▸ What this task involves:
Keep pictures out. Copy exactly the lines from the one containing "What is the full" to the one containing "What shapes are layered on top of each other?", endpoints included.

▸ Questions on rendered shapes:
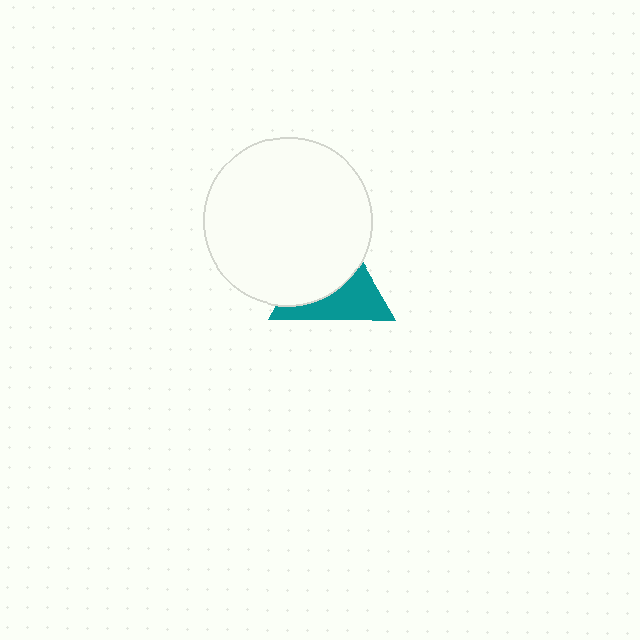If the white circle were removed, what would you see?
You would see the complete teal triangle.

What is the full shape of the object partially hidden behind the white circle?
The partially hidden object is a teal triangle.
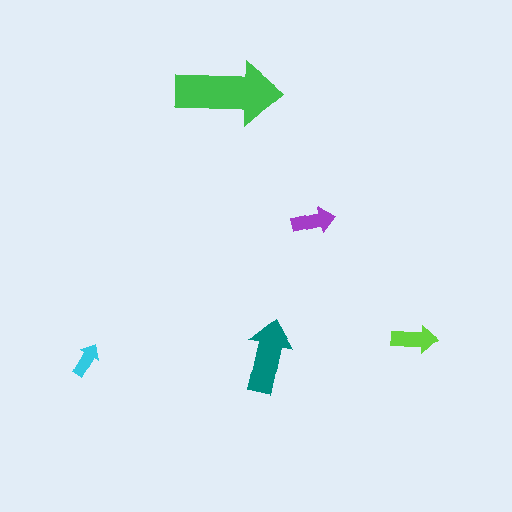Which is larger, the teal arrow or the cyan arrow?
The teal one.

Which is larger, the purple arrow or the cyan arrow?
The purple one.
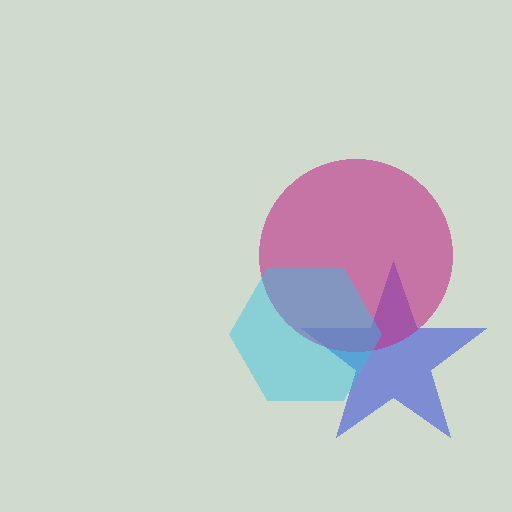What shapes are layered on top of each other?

---

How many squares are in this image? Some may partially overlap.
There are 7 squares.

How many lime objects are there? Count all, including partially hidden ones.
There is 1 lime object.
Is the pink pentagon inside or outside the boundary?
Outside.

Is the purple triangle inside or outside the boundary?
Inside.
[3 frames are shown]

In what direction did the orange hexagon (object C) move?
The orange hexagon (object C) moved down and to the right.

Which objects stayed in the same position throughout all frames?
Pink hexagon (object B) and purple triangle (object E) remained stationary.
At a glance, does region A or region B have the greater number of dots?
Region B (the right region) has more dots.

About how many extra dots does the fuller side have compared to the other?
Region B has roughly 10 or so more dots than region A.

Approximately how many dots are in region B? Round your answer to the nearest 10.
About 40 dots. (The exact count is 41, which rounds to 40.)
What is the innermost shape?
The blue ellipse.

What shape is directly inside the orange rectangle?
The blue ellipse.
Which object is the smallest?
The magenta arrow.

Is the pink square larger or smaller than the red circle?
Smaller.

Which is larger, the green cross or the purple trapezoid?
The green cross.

---

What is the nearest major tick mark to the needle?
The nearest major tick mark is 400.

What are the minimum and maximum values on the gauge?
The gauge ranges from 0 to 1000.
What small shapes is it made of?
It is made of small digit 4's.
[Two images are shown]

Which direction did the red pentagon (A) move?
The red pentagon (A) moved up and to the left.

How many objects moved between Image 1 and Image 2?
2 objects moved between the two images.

▸ In response:
What is the full shape of the object partially hidden behind the white circle?
The partially hidden object is a teal triangle.
Which is larger, the teal arrow or the cyan arrow?
The teal one.

Which is larger, the purple arrow or the cyan arrow?
The purple one.
What shapes are layered on top of each other?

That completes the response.